### Task prompt
Below are some records; retype all of them exactly.

- - -

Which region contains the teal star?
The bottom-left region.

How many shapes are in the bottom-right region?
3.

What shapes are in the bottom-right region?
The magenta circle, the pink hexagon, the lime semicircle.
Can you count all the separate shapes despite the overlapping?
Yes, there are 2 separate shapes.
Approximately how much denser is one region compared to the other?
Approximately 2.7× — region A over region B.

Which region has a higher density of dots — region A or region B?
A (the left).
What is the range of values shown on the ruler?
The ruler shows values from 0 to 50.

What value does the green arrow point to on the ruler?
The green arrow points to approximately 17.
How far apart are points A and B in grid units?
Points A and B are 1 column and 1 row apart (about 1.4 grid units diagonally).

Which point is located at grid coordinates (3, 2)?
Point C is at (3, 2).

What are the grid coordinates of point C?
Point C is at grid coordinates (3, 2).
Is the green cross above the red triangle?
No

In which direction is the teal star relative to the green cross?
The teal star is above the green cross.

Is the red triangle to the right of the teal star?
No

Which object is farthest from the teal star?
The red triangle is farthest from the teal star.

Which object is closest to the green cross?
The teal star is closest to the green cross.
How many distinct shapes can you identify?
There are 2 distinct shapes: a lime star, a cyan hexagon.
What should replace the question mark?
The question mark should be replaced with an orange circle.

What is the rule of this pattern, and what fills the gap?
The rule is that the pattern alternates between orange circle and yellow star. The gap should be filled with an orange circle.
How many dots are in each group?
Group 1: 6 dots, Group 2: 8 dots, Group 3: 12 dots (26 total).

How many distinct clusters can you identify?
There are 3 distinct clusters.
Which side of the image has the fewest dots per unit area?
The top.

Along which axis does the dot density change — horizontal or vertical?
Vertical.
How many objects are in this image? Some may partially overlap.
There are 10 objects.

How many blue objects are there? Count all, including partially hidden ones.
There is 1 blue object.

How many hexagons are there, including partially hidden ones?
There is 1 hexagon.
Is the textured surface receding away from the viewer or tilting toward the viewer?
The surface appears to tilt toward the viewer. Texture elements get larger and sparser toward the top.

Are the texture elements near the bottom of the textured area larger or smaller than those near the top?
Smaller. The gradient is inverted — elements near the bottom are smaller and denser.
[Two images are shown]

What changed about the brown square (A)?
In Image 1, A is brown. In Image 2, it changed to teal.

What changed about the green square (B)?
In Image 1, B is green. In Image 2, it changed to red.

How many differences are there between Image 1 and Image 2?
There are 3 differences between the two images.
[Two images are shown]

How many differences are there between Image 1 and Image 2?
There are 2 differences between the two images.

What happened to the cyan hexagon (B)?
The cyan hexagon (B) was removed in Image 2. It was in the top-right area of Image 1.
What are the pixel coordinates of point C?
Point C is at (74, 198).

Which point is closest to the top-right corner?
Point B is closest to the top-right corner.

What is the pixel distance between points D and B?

- - -

### Response to the exercise
Which region contains the teal star?
The bottom-left region.

How many shapes are in the bottom-right region?
3.

What shapes are in the bottom-right region?
The magenta circle, the pink hexagon, the lime semicircle.
Can you count all the separate shapes despite the overlapping?
Yes, there are 2 separate shapes.
Approximately how much denser is one region compared to the other?
Approximately 2.7× — region A over region B.

Which region has a higher density of dots — region A or region B?
A (the left).
What is the range of values shown on the ruler?
The ruler shows values from 0 to 50.

What value does the green arrow point to on the ruler?
The green arrow points to approximately 17.
How far apart are points A and B in grid units?
Points A and B are 1 column and 1 row apart (about 1.4 grid units diagonally).

Which point is located at grid coordinates (3, 2)?
Point C is at (3, 2).

What are the grid coordinates of point C?
Point C is at grid coordinates (3, 2).
Is the green cross above the red triangle?
No

In which direction is the teal star relative to the green cross?
The teal star is above the green cross.

Is the red triangle to the right of the teal star?
No

Which object is farthest from the teal star?
The red triangle is farthest from the teal star.

Which object is closest to the green cross?
The teal star is closest to the green cross.
How many distinct shapes can you identify?
There are 2 distinct shapes: a lime star, a cyan hexagon.
What should replace the question mark?
The question mark should be replaced with an orange circle.

What is the rule of this pattern, and what fills the gap?
The rule is that the pattern alternates between orange circle and yellow star. The gap should be filled with an orange circle.
How many dots are in each group?
Group 1: 6 dots, Group 2: 8 dots, Group 3: 12 dots (26 total).

How many distinct clusters can you identify?
There are 3 distinct clusters.
Which side of the image has the fewest dots per unit area?
The top.

Along which axis does the dot density change — horizontal or vertical?
Vertical.
How many objects are in this image? Some may partially overlap.
There are 10 objects.

How many blue objects are there? Count all, including partially hidden ones.
There is 1 blue object.

How many hexagons are there, including partially hidden ones?
There is 1 hexagon.
Is the textured surface receding away from the viewer or tilting toward the viewer?
The surface appears to tilt toward the viewer. Texture elements get larger and sparser toward the top.

Are the texture elements near the bottom of the textured area larger or smaller than those near the top?
Smaller. The gradient is inverted — elements near the bottom are smaller and denser.
[Two images are shown]

What changed about the brown square (A)?
In Image 1, A is brown. In Image 2, it changed to teal.

What changed about the green square (B)?
In Image 1, B is green. In Image 2, it changed to red.

How many differences are there between Image 1 and Image 2?
There are 3 differences between the two images.
[Two images are shown]

How many differences are there between Image 1 and Image 2?
There are 2 differences between the two images.

What happened to the cyan hexagon (B)?
The cyan hexagon (B) was removed in Image 2. It was in the top-right area of Image 1.
What are the pixel coordinates of point C?
Point C is at (74, 198).

Which point is closest to the top-right corner?
Point B is closest to the top-right corner.

What is the pixel distance between points D and B?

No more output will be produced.